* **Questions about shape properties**
::::::
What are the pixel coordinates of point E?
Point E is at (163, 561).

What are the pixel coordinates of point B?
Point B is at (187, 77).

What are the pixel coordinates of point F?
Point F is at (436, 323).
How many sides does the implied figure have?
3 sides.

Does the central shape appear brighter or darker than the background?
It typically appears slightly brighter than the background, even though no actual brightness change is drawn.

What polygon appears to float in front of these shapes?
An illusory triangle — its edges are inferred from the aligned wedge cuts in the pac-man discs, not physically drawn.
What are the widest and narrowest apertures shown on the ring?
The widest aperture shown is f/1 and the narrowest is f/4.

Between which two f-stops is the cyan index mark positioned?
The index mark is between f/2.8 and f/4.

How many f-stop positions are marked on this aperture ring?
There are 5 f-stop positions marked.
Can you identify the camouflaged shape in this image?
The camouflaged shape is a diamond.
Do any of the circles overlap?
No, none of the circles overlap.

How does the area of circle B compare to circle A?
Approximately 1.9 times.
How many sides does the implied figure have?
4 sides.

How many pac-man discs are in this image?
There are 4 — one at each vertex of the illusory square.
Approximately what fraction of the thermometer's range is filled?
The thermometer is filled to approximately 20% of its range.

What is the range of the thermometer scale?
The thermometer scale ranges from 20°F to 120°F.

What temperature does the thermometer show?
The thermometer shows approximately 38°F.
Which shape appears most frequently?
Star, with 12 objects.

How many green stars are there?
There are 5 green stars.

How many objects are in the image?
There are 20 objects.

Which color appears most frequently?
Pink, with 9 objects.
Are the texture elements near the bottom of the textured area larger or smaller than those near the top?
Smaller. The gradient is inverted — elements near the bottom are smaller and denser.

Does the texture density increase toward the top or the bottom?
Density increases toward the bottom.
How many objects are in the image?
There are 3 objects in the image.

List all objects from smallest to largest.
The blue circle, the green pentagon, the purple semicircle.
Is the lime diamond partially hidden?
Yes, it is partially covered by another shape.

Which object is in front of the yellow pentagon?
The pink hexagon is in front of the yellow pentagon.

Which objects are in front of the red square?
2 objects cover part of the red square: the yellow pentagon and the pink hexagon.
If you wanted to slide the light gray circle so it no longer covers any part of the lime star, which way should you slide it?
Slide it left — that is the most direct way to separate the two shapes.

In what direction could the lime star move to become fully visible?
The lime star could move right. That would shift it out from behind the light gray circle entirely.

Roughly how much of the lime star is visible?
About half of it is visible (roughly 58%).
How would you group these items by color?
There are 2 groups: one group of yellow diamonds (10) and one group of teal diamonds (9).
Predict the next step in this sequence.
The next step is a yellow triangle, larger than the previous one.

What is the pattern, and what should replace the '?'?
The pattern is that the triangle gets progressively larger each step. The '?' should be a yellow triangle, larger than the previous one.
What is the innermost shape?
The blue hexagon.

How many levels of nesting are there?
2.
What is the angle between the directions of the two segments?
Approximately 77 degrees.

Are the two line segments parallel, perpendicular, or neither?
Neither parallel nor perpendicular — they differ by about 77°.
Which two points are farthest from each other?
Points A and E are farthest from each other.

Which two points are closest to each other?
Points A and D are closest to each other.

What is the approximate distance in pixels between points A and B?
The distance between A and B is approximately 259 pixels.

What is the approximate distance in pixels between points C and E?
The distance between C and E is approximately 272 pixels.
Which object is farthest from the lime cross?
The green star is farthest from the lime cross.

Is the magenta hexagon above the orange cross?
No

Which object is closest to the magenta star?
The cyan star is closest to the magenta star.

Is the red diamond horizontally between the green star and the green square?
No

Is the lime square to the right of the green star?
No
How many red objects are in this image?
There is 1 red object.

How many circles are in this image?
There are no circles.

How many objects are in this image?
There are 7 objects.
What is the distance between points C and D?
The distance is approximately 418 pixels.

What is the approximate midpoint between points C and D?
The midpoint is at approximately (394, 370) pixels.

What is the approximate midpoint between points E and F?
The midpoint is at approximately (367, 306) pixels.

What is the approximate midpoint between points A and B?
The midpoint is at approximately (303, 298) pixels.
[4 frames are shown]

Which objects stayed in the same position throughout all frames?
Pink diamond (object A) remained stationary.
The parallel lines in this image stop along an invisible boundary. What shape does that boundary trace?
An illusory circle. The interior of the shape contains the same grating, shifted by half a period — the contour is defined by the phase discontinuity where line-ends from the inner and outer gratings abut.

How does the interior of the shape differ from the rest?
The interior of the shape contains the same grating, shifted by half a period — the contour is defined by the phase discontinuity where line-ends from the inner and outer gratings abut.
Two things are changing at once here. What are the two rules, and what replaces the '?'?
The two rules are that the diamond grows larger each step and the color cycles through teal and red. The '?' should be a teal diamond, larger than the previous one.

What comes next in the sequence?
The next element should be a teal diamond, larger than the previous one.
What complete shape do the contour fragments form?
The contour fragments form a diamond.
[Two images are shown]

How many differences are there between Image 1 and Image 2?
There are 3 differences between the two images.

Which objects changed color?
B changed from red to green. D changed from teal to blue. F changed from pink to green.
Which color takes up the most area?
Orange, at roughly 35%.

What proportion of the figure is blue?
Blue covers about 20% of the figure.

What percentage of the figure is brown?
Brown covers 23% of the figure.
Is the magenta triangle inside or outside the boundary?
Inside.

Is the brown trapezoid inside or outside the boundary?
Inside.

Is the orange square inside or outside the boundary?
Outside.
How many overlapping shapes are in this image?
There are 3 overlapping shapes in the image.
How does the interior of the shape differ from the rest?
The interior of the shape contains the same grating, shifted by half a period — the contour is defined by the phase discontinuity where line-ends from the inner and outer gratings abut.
::::::
Reproduce every entry shown above, precisely as it stands.

What are the pixel coordinates of point E?
Point E is at (163, 561).

What are the pixel coordinates of point B?
Point B is at (187, 77).

What are the pixel coordinates of point F?
Point F is at (436, 323).
How many sides does the implied figure have?
3 sides.

Does the central shape appear brighter or darker than the background?
It typically appears slightly brighter than the background, even though no actual brightness change is drawn.

What polygon appears to float in front of these shapes?
An illusory triangle — its edges are inferred from the aligned wedge cuts in the pac-man discs, not physically drawn.
What are the widest and narrowest apertures shown on the ring?
The widest aperture shown is f/1 and the narrowest is f/4.

Between which two f-stops is the cyan index mark positioned?
The index mark is between f/2.8 and f/4.

How many f-stop positions are marked on this aperture ring?
There are 5 f-stop positions marked.
Can you identify the camouflaged shape in this image?
The camouflaged shape is a diamond.
Do any of the circles overlap?
No, none of the circles overlap.

How does the area of circle B compare to circle A?
Approximately 1.9 times.
How many sides does the implied figure have?
4 sides.

How many pac-man discs are in this image?
There are 4 — one at each vertex of the illusory square.
Approximately what fraction of the thermometer's range is filled?
The thermometer is filled to approximately 20% of its range.

What is the range of the thermometer scale?
The thermometer scale ranges from 20°F to 120°F.

What temperature does the thermometer show?
The thermometer shows approximately 38°F.
Which shape appears most frequently?
Star, with 12 objects.

How many green stars are there?
There are 5 green stars.

How many objects are in the image?
There are 20 objects.

Which color appears most frequently?
Pink, with 9 objects.
Are the texture elements near the bottom of the textured area larger or smaller than those near the top?
Smaller. The gradient is inverted — elements near the bottom are smaller and denser.

Does the texture density increase toward the top or the bottom?
Density increases toward the bottom.
How many objects are in the image?
There are 3 objects in the image.

List all objects from smallest to largest.
The blue circle, the green pentagon, the purple semicircle.
Is the lime diamond partially hidden?
Yes, it is partially covered by another shape.

Which object is in front of the yellow pentagon?
The pink hexagon is in front of the yellow pentagon.

Which objects are in front of the red square?
2 objects cover part of the red square: the yellow pentagon and the pink hexagon.
If you wanted to slide the light gray circle so it no longer covers any part of the lime star, which way should you slide it?
Slide it left — that is the most direct way to separate the two shapes.

In what direction could the lime star move to become fully visible?
The lime star could move right. That would shift it out from behind the light gray circle entirely.

Roughly how much of the lime star is visible?
About half of it is visible (roughly 58%).
How would you group these items by color?
There are 2 groups: one group of yellow diamonds (10) and one group of teal diamonds (9).
Predict the next step in this sequence.
The next step is a yellow triangle, larger than the previous one.

What is the pattern, and what should replace the '?'?
The pattern is that the triangle gets progressively larger each step. The '?' should be a yellow triangle, larger than the previous one.
What is the innermost shape?
The blue hexagon.

How many levels of nesting are there?
2.
What is the angle between the directions of the two segments?
Approximately 77 degrees.

Are the two line segments parallel, perpendicular, or neither?
Neither parallel nor perpendicular — they differ by about 77°.
Which two points are farthest from each other?
Points A and E are farthest from each other.

Which two points are closest to each other?
Points A and D are closest to each other.

What is the approximate distance in pixels between points A and B?
The distance between A and B is approximately 259 pixels.

What is the approximate distance in pixels between points C and E?
The distance between C and E is approximately 272 pixels.
Which object is farthest from the lime cross?
The green star is farthest from the lime cross.

Is the magenta hexagon above the orange cross?
No

Which object is closest to the magenta star?
The cyan star is closest to the magenta star.

Is the red diamond horizontally between the green star and the green square?
No

Is the lime square to the right of the green star?
No
How many red objects are in this image?
There is 1 red object.

How many circles are in this image?
There are no circles.

How many objects are in this image?
There are 7 objects.
What is the distance between points C and D?
The distance is approximately 418 pixels.

What is the approximate midpoint between points C and D?
The midpoint is at approximately (394, 370) pixels.

What is the approximate midpoint between points E and F?
The midpoint is at approximately (367, 306) pixels.

What is the approximate midpoint between points A and B?
The midpoint is at approximately (303, 298) pixels.
[4 frames are shown]

Which objects stayed in the same position throughout all frames?
Pink diamond (object A) remained stationary.
The parallel lines in this image stop along an invisible boundary. What shape does that boundary trace?
An illusory circle. The interior of the shape contains the same grating, shifted by half a period — the contour is defined by the phase discontinuity where line-ends from the inner and outer gratings abut.

How does the interior of the shape differ from the rest?
The interior of the shape contains the same grating, shifted by half a period — the contour is defined by the phase discontinuity where line-ends from the inner and outer gratings abut.
Two things are changing at once here. What are the two rules, and what replaces the '?'?
The two rules are that the diamond grows larger each step and the color cycles through teal and red. The '?' should be a teal diamond, larger than the previous one.

What comes next in the sequence?
The next element should be a teal diamond, larger than the previous one.
What complete shape do the contour fragments form?
The contour fragments form a diamond.
[Two images are shown]

How many differences are there between Image 1 and Image 2?
There are 3 differences between the two images.

Which objects changed color?
B changed from red to green. D changed from teal to blue. F changed from pink to green.
Which color takes up the most area?
Orange, at roughly 35%.

What proportion of the figure is blue?
Blue covers about 20% of the figure.

What percentage of the figure is brown?
Brown covers 23% of the figure.
Is the magenta triangle inside or outside the boundary?
Inside.

Is the brown trapezoid inside or outside the boundary?
Inside.

Is the orange square inside or outside the boundary?
Outside.
How many overlapping shapes are in this image?
There are 3 overlapping shapes in the image.
How does the interior of the shape differ from the rest?
The interior of the shape contains the same grating, shifted by half a period — the contour is defined by the phase discontinuity where line-ends from the inner and outer gratings abut.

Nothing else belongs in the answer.